→ **Task directions**: Repeat the data word for word. Do not include the pictures.

→ **Records**:
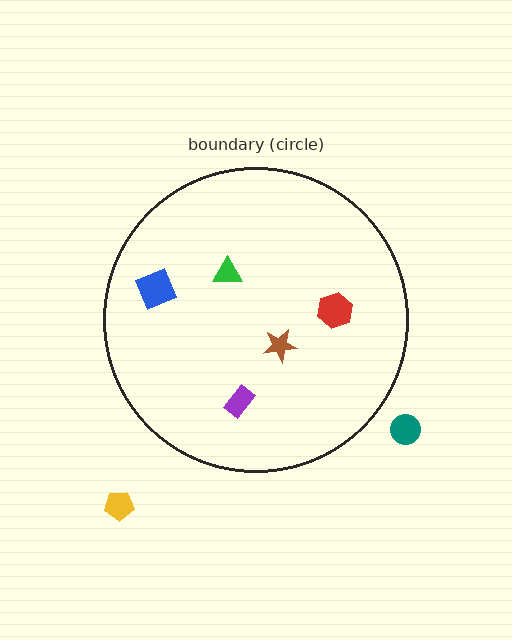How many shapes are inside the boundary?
5 inside, 2 outside.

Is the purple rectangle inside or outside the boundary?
Inside.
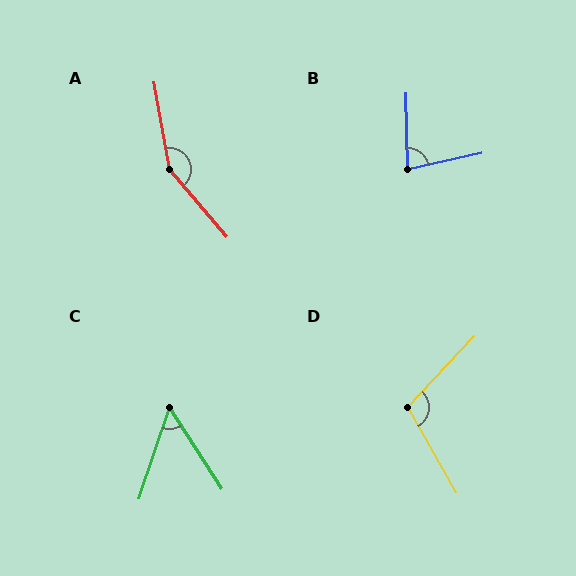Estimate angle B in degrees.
Approximately 79 degrees.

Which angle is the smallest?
C, at approximately 52 degrees.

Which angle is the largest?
A, at approximately 150 degrees.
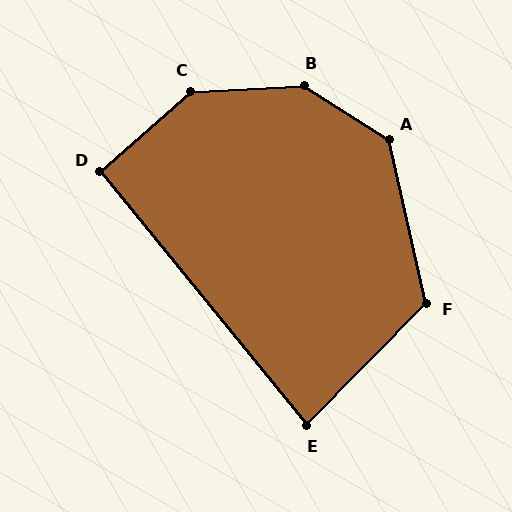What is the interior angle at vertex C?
Approximately 141 degrees (obtuse).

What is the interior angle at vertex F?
Approximately 123 degrees (obtuse).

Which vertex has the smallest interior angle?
E, at approximately 84 degrees.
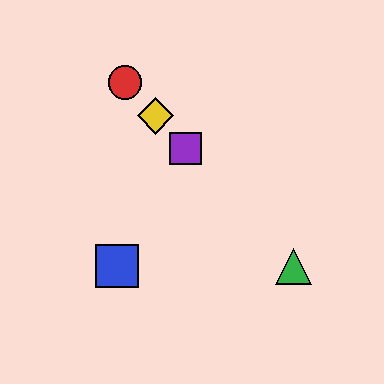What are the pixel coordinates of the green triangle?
The green triangle is at (294, 267).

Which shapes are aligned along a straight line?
The red circle, the green triangle, the yellow diamond, the purple square are aligned along a straight line.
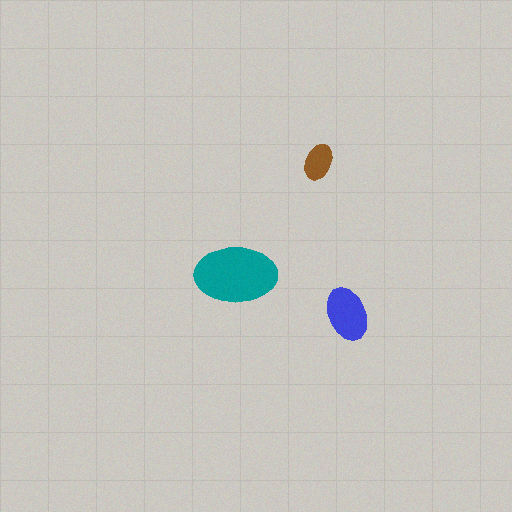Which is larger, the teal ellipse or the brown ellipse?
The teal one.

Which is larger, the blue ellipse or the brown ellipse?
The blue one.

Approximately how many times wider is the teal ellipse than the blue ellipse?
About 2 times wider.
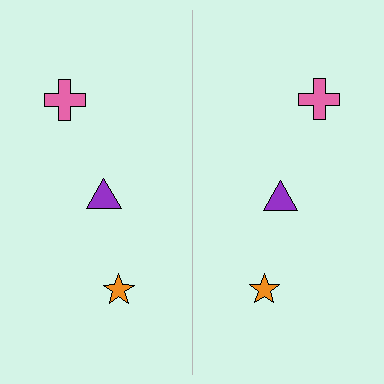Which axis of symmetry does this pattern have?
The pattern has a vertical axis of symmetry running through the center of the image.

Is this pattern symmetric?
Yes, this pattern has bilateral (reflection) symmetry.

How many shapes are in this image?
There are 6 shapes in this image.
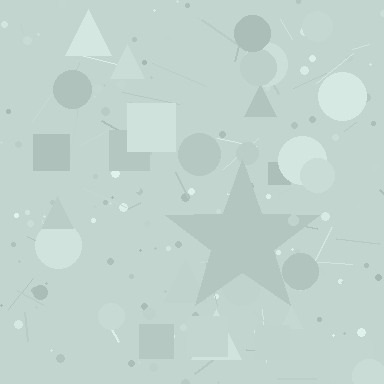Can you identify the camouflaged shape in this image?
The camouflaged shape is a star.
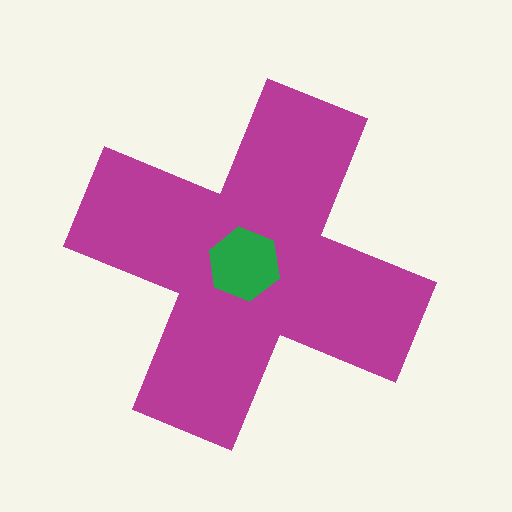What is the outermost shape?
The magenta cross.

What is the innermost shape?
The green hexagon.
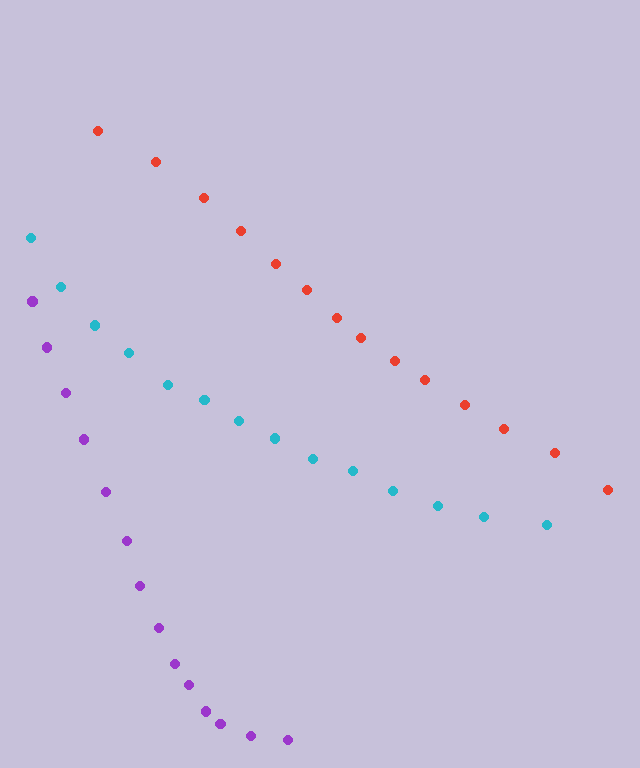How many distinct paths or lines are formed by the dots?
There are 3 distinct paths.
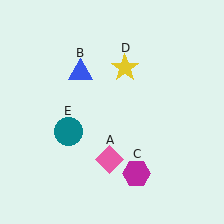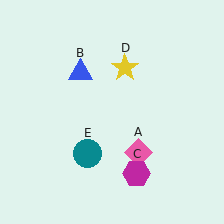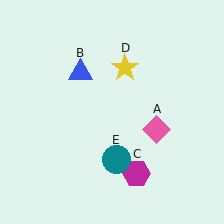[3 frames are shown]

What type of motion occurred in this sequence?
The pink diamond (object A), teal circle (object E) rotated counterclockwise around the center of the scene.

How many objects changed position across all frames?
2 objects changed position: pink diamond (object A), teal circle (object E).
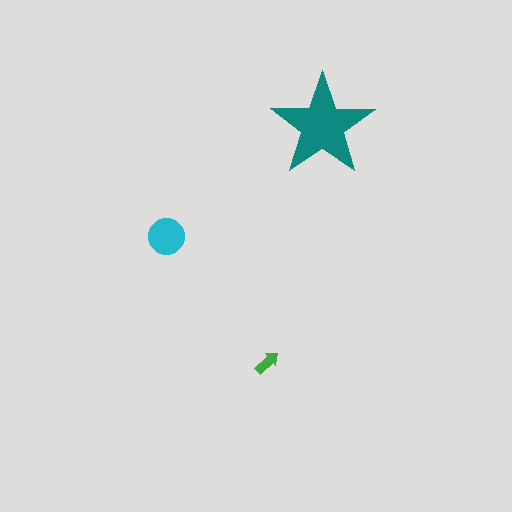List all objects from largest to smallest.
The teal star, the cyan circle, the green arrow.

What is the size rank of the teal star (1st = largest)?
1st.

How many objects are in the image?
There are 3 objects in the image.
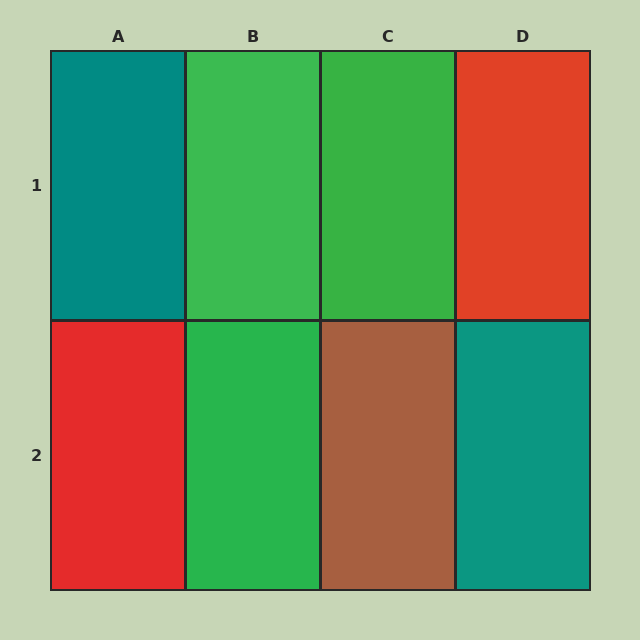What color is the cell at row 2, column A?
Red.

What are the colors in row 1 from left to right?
Teal, green, green, red.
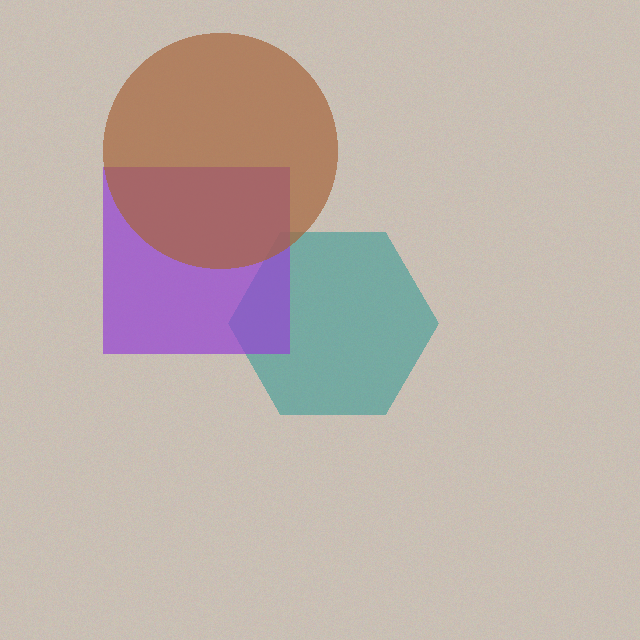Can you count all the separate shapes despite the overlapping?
Yes, there are 3 separate shapes.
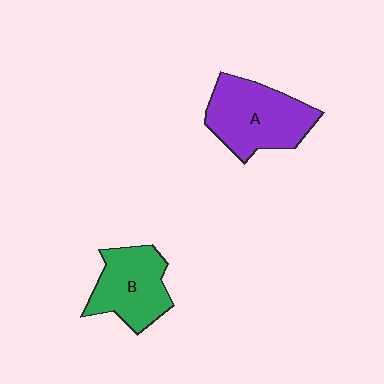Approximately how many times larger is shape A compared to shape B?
Approximately 1.2 times.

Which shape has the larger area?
Shape A (purple).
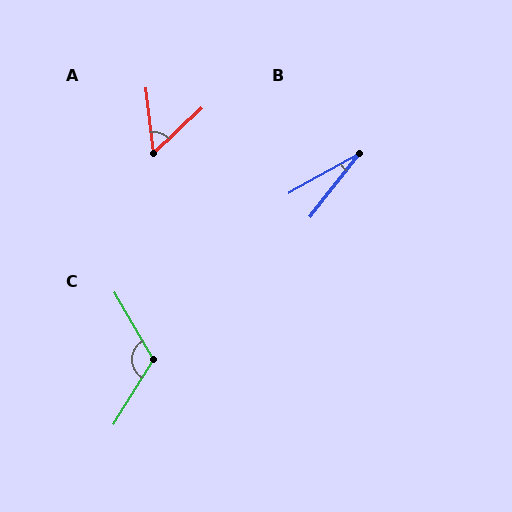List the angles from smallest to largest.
B (23°), A (53°), C (118°).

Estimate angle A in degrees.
Approximately 53 degrees.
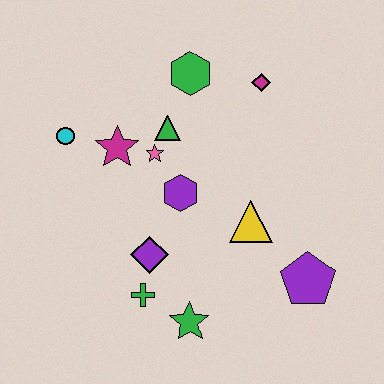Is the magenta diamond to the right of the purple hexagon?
Yes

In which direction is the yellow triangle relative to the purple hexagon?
The yellow triangle is to the right of the purple hexagon.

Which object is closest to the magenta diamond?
The green hexagon is closest to the magenta diamond.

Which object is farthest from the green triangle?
The purple pentagon is farthest from the green triangle.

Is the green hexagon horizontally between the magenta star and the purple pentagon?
Yes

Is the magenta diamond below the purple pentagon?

→ **Task answer**:
How many shapes are inside the boundary?
5 inside, 2 outside.

Is the purple rectangle inside or outside the boundary?
Inside.
Estimate angle B in degrees.
Approximately 79 degrees.

Which angle is the smallest?
C, at approximately 52 degrees.

Which angle is the largest?
A, at approximately 150 degrees.
What is the interior angle at vertex C?
Approximately 141 degrees (obtuse).

What is the interior angle at vertex F?
Approximately 123 degrees (obtuse).

Which vertex has the smallest interior angle?
E, at approximately 84 degrees.
What are the pixel coordinates of the green triangle?
The green triangle is at (294, 267).

Which shapes are aligned along a straight line?
The red circle, the green triangle, the yellow diamond, the purple square are aligned along a straight line.
Which is larger, the teal ellipse or the brown ellipse?
The teal one.

Which is larger, the blue ellipse or the brown ellipse?
The blue one.

Approximately how many times wider is the teal ellipse than the blue ellipse?
About 2 times wider.
Which axis of symmetry does this pattern have?
The pattern has a vertical axis of symmetry running through the center of the image.

Is this pattern symmetric?
Yes, this pattern has bilateral (reflection) symmetry.

How many shapes are in this image?
There are 6 shapes in this image.
Can you identify the camouflaged shape in this image?
The camouflaged shape is a star.
What is the outermost shape?
The magenta cross.

What is the innermost shape?
The green hexagon.
How many distinct paths or lines are formed by the dots?
There are 3 distinct paths.
[3 frames are shown]

What type of motion occurred in this sequence?
The pink diamond (object A), teal circle (object E) rotated counterclockwise around the center of the scene.

How many objects changed position across all frames?
2 objects changed position: pink diamond (object A), teal circle (object E).
List all objects from largest to smallest.
The teal star, the cyan circle, the green arrow.

What is the size rank of the teal star (1st = largest)?
1st.

How many objects are in the image?
There are 3 objects in the image.
What color is the cell at row 2, column A?
Red.

What are the colors in row 1 from left to right?
Teal, green, green, red.
Can you count all the separate shapes despite the overlapping?
Yes, there are 3 separate shapes.
Approximately how many times larger is shape A compared to shape B?
Approximately 1.2 times.

Which shape has the larger area?
Shape A (purple).
List the angles from smallest to largest.
B (23°), A (53°), C (118°).

Estimate angle A in degrees.
Approximately 53 degrees.
Is the magenta diamond to the right of the purple hexagon?
Yes

In which direction is the yellow triangle relative to the purple hexagon?
The yellow triangle is to the right of the purple hexagon.

Which object is closest to the magenta diamond?
The green hexagon is closest to the magenta diamond.

Which object is farthest from the green triangle?
The purple pentagon is farthest from the green triangle.

Is the green hexagon horizontally between the magenta star and the purple pentagon?
Yes

Is the magenta diamond below the purple pentagon?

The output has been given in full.